> **What to do**
Skip every image and restate the data word for word.
[begin Data provided]
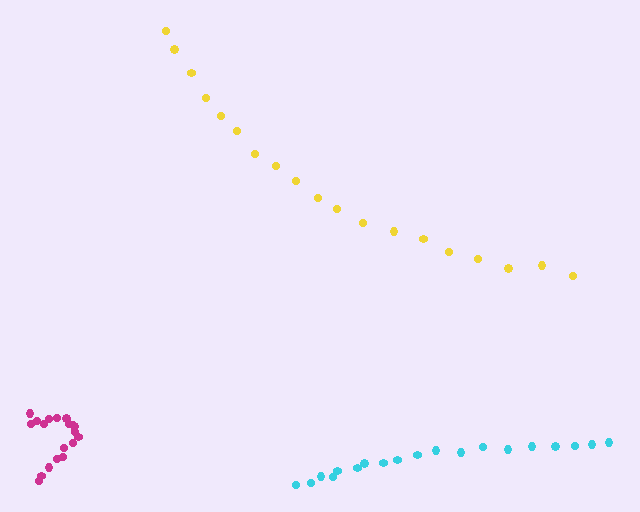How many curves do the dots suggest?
There are 3 distinct paths.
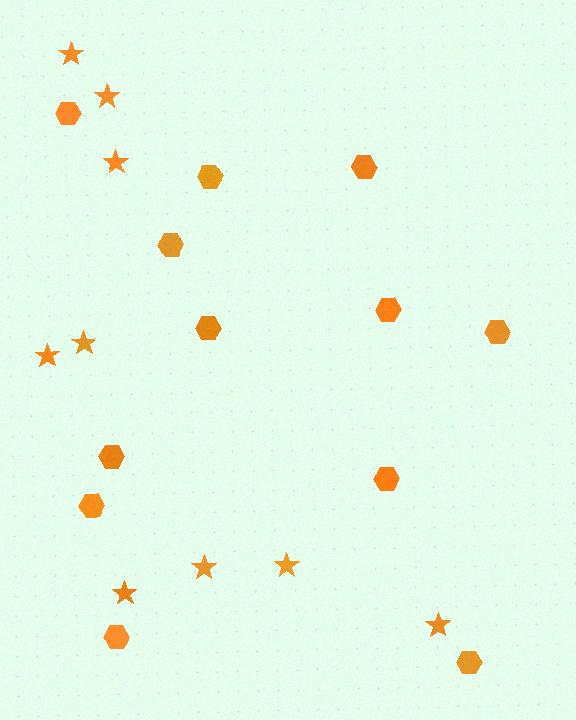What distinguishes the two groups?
There are 2 groups: one group of hexagons (12) and one group of stars (9).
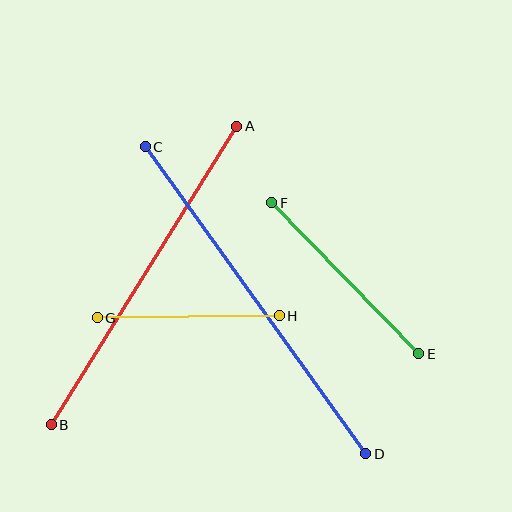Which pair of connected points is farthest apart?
Points C and D are farthest apart.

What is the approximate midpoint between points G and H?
The midpoint is at approximately (188, 317) pixels.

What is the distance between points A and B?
The distance is approximately 351 pixels.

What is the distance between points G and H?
The distance is approximately 182 pixels.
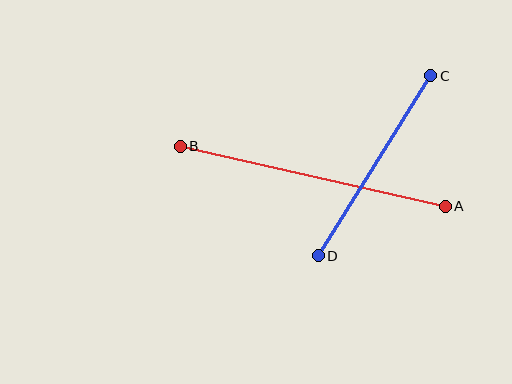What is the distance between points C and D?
The distance is approximately 213 pixels.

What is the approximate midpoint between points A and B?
The midpoint is at approximately (313, 176) pixels.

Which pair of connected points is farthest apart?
Points A and B are farthest apart.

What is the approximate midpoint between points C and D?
The midpoint is at approximately (375, 166) pixels.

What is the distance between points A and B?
The distance is approximately 272 pixels.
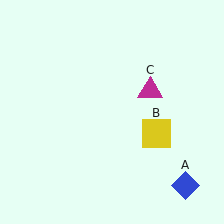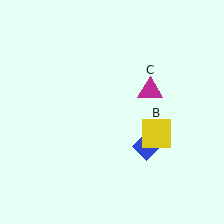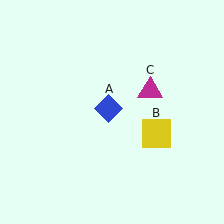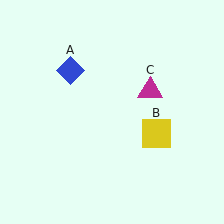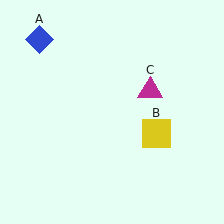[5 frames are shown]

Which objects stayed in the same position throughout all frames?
Yellow square (object B) and magenta triangle (object C) remained stationary.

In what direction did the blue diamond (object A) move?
The blue diamond (object A) moved up and to the left.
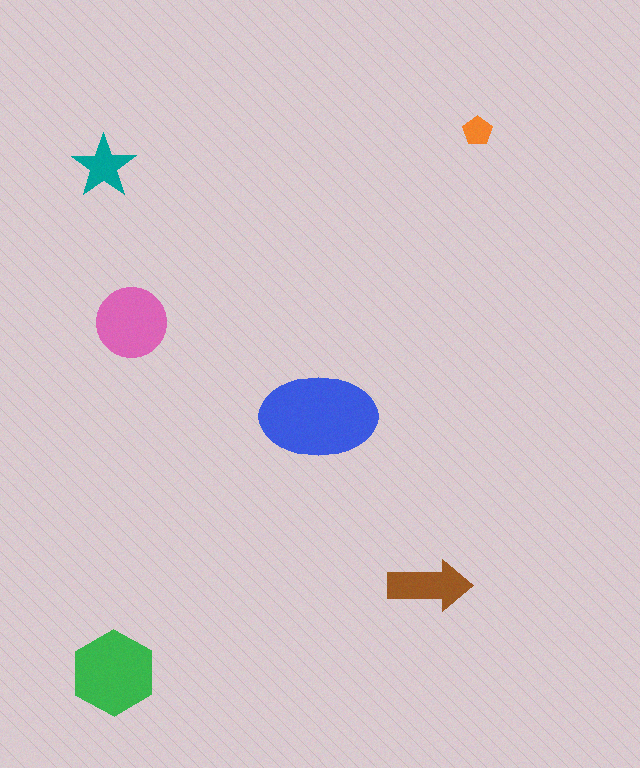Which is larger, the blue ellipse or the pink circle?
The blue ellipse.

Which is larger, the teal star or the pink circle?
The pink circle.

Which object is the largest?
The blue ellipse.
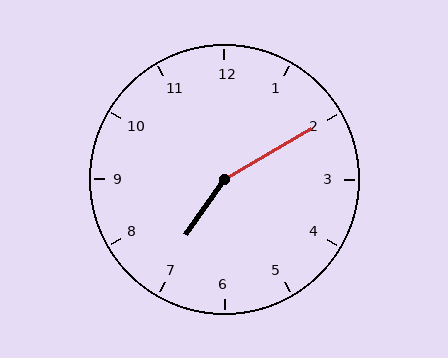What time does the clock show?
7:10.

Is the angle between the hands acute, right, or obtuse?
It is obtuse.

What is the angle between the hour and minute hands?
Approximately 155 degrees.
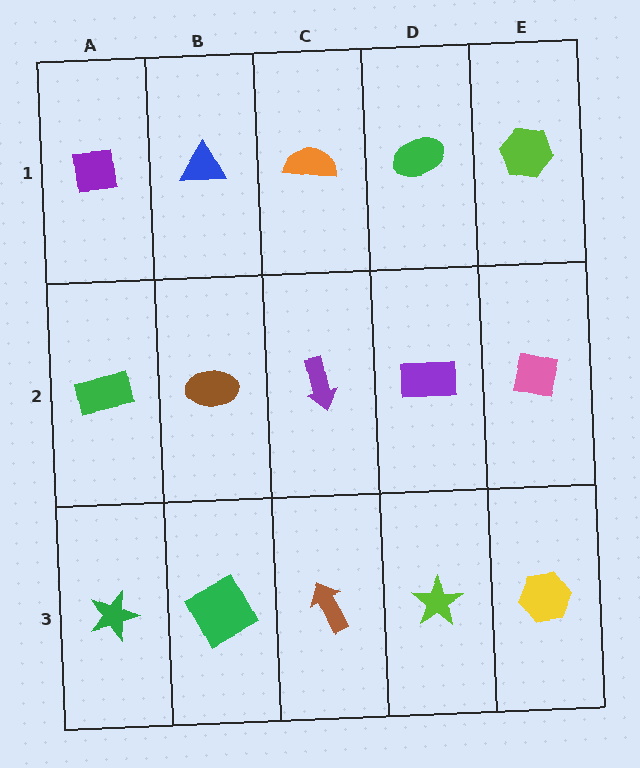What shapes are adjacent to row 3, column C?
A purple arrow (row 2, column C), a green square (row 3, column B), a lime star (row 3, column D).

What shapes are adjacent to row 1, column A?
A green rectangle (row 2, column A), a blue triangle (row 1, column B).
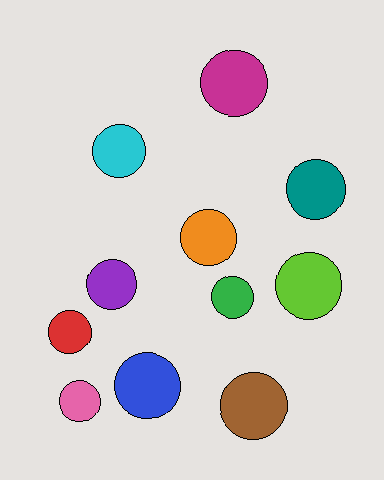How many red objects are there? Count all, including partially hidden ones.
There is 1 red object.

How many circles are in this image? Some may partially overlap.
There are 11 circles.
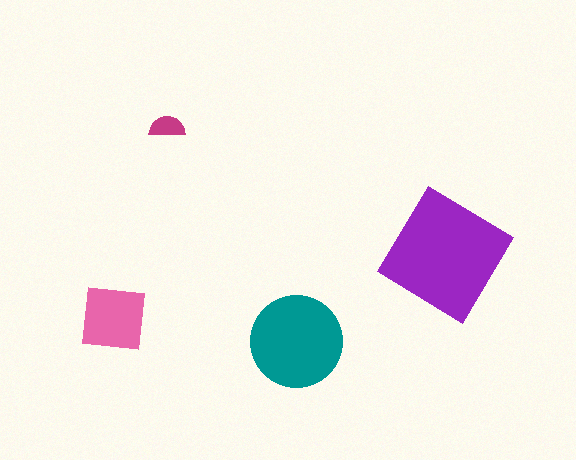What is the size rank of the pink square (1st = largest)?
3rd.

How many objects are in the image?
There are 4 objects in the image.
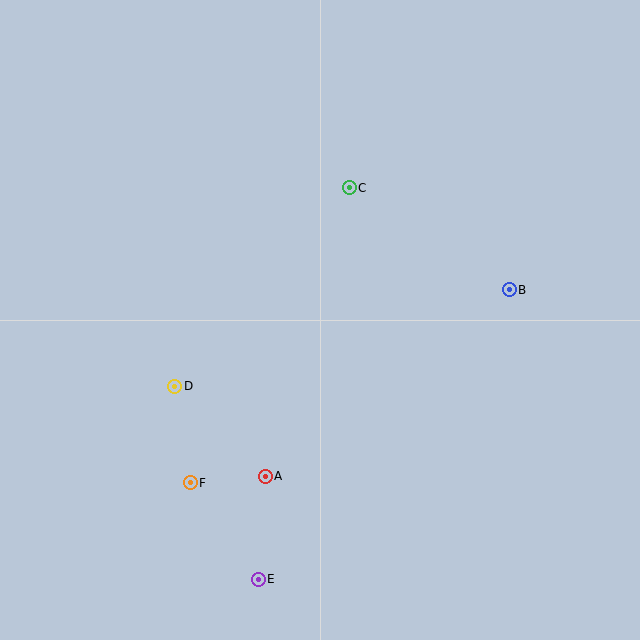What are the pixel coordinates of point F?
Point F is at (190, 483).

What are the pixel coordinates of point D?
Point D is at (175, 386).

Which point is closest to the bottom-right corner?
Point B is closest to the bottom-right corner.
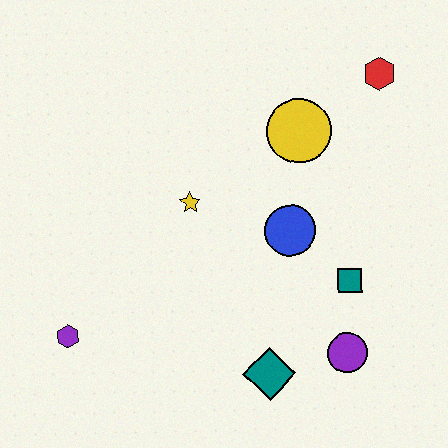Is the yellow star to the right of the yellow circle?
No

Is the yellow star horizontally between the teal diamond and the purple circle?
No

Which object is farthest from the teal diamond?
The red hexagon is farthest from the teal diamond.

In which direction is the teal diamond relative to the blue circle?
The teal diamond is below the blue circle.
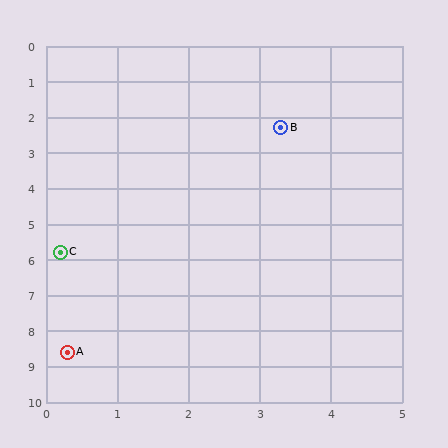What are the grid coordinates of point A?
Point A is at approximately (0.3, 8.6).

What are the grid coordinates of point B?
Point B is at approximately (3.3, 2.3).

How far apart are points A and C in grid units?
Points A and C are about 2.8 grid units apart.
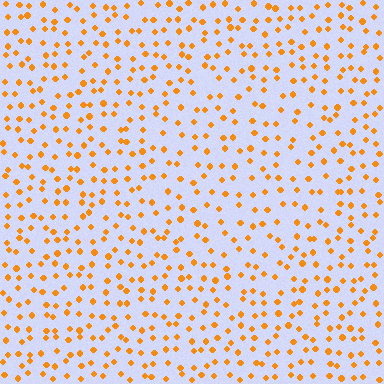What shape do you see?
I see a circle.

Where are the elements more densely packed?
The elements are more densely packed outside the circle boundary.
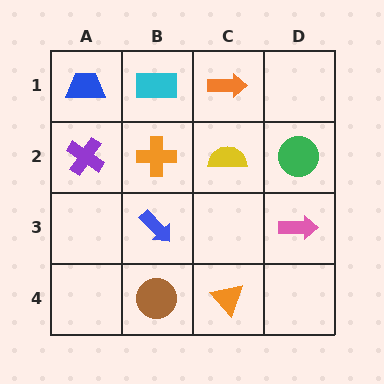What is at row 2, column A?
A purple cross.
[end Data provided]
> **Task output**
How many curves do the dots suggest?
There are 3 distinct paths.
What distinguishes the two groups?
There are 2 groups: one group of hexagons (12) and one group of stars (9).
Which pair of connected points is farthest apart?
Points C and D are farthest apart.

What is the approximate midpoint between points G and H?
The midpoint is at approximately (188, 317) pixels.

What is the distance between points A and B?
The distance is approximately 351 pixels.

What is the distance between points G and H?
The distance is approximately 182 pixels.
What is the distance between points C and D?
The distance is approximately 213 pixels.

What is the approximate midpoint between points A and B?
The midpoint is at approximately (313, 176) pixels.

Which pair of connected points is farthest apart?
Points A and B are farthest apart.

What is the approximate midpoint between points C and D?
The midpoint is at approximately (375, 166) pixels.

What is the distance between points A and B?
The distance is approximately 272 pixels.
[5 frames are shown]

Which objects stayed in the same position throughout all frames?
Yellow square (object B) and magenta triangle (object C) remained stationary.

In what direction did the blue diamond (object A) move?
The blue diamond (object A) moved up and to the left.
Which is larger, the blue ellipse or the pink circle?
The blue ellipse.

Which is larger, the teal star or the pink circle?
The pink circle.

Which object is the largest?
The blue ellipse.
What time does the clock show?
7:10.

Is the angle between the hands acute, right, or obtuse?
It is obtuse.

What is the angle between the hour and minute hands?
Approximately 155 degrees.
What shapes are adjacent to row 3, column C?
A purple arrow (row 2, column C), a green square (row 3, column B), a lime star (row 3, column D).

What shapes are adjacent to row 1, column A?
A green rectangle (row 2, column A), a blue triangle (row 1, column B).
How many red objects are there? Count all, including partially hidden ones.
There is 1 red object.

How many circles are in this image? Some may partially overlap.
There are 11 circles.
What is the size rank of the pink square (1st = largest)?
3rd.

How many objects are in the image?
There are 4 objects in the image.
What are the pixel coordinates of point F?
Point F is at (190, 483).

What are the pixel coordinates of point D?
Point D is at (175, 386).

Which point is closest to the bottom-right corner?
Point B is closest to the bottom-right corner.
Is the yellow star to the right of the yellow circle?
No

Is the yellow star horizontally between the teal diamond and the purple circle?
No

Which object is farthest from the teal diamond?
The red hexagon is farthest from the teal diamond.

In which direction is the teal diamond relative to the blue circle?
The teal diamond is below the blue circle.
What are the grid coordinates of point A?
Point A is at approximately (0.3, 8.6).

What are the grid coordinates of point B?
Point B is at approximately (3.3, 2.3).

How far apart are points A and C in grid units?
Points A and C are about 2.8 grid units apart.
What shape do you see?
I see a circle.

Where are the elements more densely packed?
The elements are more densely packed outside the circle boundary.
What is at row 2, column A?
A purple cross.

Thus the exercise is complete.